#### RECORDS SUPPLIED
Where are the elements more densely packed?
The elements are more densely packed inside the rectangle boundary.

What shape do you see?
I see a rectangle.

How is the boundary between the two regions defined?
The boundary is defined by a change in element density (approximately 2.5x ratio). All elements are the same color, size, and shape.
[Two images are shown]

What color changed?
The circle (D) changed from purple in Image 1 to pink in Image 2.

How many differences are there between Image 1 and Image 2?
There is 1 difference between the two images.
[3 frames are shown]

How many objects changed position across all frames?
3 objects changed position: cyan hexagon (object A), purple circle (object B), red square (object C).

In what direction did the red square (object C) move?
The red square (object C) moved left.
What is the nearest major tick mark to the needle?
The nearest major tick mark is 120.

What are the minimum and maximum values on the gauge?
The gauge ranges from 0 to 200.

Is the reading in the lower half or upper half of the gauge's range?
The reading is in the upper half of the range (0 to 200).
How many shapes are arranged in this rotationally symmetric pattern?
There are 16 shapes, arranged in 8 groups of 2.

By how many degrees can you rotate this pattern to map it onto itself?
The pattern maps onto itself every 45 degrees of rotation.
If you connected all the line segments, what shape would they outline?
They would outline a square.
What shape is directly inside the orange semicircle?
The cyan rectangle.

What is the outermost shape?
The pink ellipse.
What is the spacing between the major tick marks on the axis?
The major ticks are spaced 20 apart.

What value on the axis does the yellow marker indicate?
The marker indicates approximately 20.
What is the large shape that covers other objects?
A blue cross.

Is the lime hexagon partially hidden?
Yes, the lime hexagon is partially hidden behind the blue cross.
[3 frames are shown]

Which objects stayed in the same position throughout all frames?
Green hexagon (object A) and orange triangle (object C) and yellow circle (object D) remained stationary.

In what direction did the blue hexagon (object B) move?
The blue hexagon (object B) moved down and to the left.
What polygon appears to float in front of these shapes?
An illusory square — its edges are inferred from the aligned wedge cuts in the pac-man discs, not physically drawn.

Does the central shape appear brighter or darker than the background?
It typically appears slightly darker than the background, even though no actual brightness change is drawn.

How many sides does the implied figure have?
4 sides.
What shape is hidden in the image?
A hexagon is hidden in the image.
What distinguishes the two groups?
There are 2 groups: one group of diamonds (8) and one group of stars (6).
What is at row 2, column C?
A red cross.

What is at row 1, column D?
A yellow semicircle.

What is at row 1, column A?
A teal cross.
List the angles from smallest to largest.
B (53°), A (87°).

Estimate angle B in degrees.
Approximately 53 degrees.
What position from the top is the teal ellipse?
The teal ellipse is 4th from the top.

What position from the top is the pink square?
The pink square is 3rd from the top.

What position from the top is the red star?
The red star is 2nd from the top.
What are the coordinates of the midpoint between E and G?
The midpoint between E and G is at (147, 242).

#### SET TASK
The whole listing above needs to be written out again exactly.

#### SOLUTION TO THE EXERCISE
Where are the elements more densely packed?
The elements are more densely packed inside the rectangle boundary.

What shape do you see?
I see a rectangle.

How is the boundary between the two regions defined?
The boundary is defined by a change in element density (approximately 2.5x ratio). All elements are the same color, size, and shape.
[Two images are shown]

What color changed?
The circle (D) changed from purple in Image 1 to pink in Image 2.

How many differences are there between Image 1 and Image 2?
There is 1 difference between the two images.
[3 frames are shown]

How many objects changed position across all frames?
3 objects changed position: cyan hexagon (object A), purple circle (object B), red square (object C).

In what direction did the red square (object C) move?
The red square (object C) moved left.
What is the nearest major tick mark to the needle?
The nearest major tick mark is 120.

What are the minimum and maximum values on the gauge?
The gauge ranges from 0 to 200.

Is the reading in the lower half or upper half of the gauge's range?
The reading is in the upper half of the range (0 to 200).
How many shapes are arranged in this rotationally symmetric pattern?
There are 16 shapes, arranged in 8 groups of 2.

By how many degrees can you rotate this pattern to map it onto itself?
The pattern maps onto itself every 45 degrees of rotation.
If you connected all the line segments, what shape would they outline?
They would outline a square.
What shape is directly inside the orange semicircle?
The cyan rectangle.

What is the outermost shape?
The pink ellipse.
What is the spacing between the major tick marks on the axis?
The major ticks are spaced 20 apart.

What value on the axis does the yellow marker indicate?
The marker indicates approximately 20.
What is the large shape that covers other objects?
A blue cross.

Is the lime hexagon partially hidden?
Yes, the lime hexagon is partially hidden behind the blue cross.
[3 frames are shown]

Which objects stayed in the same position throughout all frames?
Green hexagon (object A) and orange triangle (object C) and yellow circle (object D) remained stationary.

In what direction did the blue hexagon (object B) move?
The blue hexagon (object B) moved down and to the left.
What polygon appears to float in front of these shapes?
An illusory square — its edges are inferred from the aligned wedge cuts in the pac-man discs, not physically drawn.

Does the central shape appear brighter or darker than the background?
It typically appears slightly darker than the background, even though no actual brightness change is drawn.

How many sides does the implied figure have?
4 sides.
What shape is hidden in the image?
A hexagon is hidden in the image.
What distinguishes the two groups?
There are 2 groups: one group of diamonds (8) and one group of stars (6).
What is at row 2, column C?
A red cross.

What is at row 1, column D?
A yellow semicircle.

What is at row 1, column A?
A teal cross.
List the angles from smallest to largest.
B (53°), A (87°).

Estimate angle B in degrees.
Approximately 53 degrees.
What position from the top is the teal ellipse?
The teal ellipse is 4th from the top.

What position from the top is the pink square?
The pink square is 3rd from the top.

What position from the top is the red star?
The red star is 2nd from the top.
What are the coordinates of the midpoint between E and G?
The midpoint between E and G is at (147, 242).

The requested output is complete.